## BEGIN Records for this exercise

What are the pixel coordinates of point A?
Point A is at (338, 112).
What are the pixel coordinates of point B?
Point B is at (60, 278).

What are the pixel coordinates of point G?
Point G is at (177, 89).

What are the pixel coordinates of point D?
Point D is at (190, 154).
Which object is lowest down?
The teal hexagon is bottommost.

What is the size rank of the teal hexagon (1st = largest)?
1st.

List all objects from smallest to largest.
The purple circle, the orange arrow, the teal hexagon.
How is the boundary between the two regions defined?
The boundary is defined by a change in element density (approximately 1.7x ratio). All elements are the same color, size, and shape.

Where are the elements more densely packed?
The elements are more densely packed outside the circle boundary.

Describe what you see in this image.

## END Records for this exercise
## BEGIN Records for this exercise

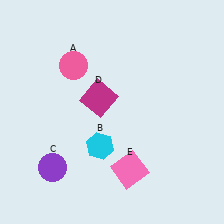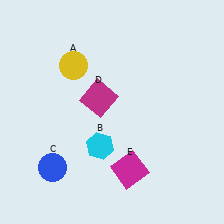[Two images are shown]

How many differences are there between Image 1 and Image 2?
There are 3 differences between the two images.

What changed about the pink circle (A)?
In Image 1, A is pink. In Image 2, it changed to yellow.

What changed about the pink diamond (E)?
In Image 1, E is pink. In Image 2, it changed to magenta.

## END Records for this exercise

The request -> Copy verbatim the line that contains "What is the", the line that contains "Describe what you see in this image.", and all lines between them.

Task output ->
What is the size rank of the teal hexagon (1st = largest)?
1st.

List all objects from smallest to largest.
The purple circle, the orange arrow, the teal hexagon.
How is the boundary between the two regions defined?
The boundary is defined by a change in element density (approximately 1.7x ratio). All elements are the same color, size, and shape.

Where are the elements more densely packed?
The elements are more densely packed outside the circle boundary.

Describe what you see in this image.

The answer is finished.